WHAT IS EXPECTED: Return the lines beginning at the one that contains "What is the" and running to the end of the records, exactly and with nothing else. Omit pictures.

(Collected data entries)
┌──

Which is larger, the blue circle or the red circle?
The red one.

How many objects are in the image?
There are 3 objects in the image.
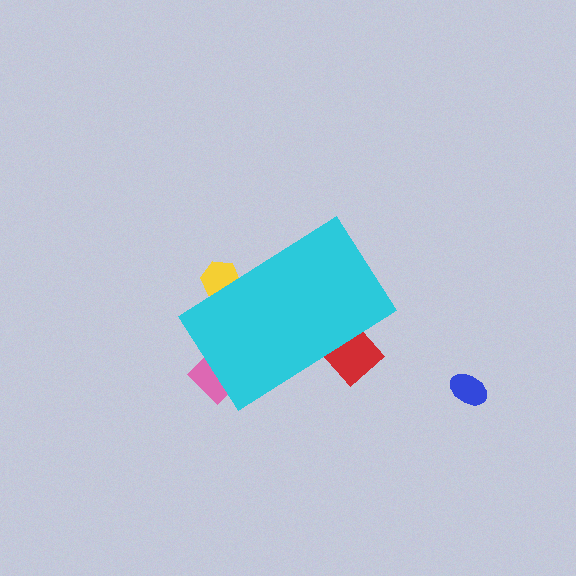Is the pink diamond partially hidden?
Yes, the pink diamond is partially hidden behind the cyan rectangle.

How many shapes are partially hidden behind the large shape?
3 shapes are partially hidden.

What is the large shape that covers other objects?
A cyan rectangle.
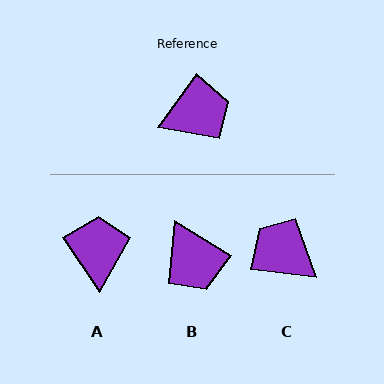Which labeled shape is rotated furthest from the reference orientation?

└──

ANSWER FOR THE TASK:
What is the large shape that covers other objects?
A cyan rectangle.
Which labeled shape is rotated furthest from the reference orientation?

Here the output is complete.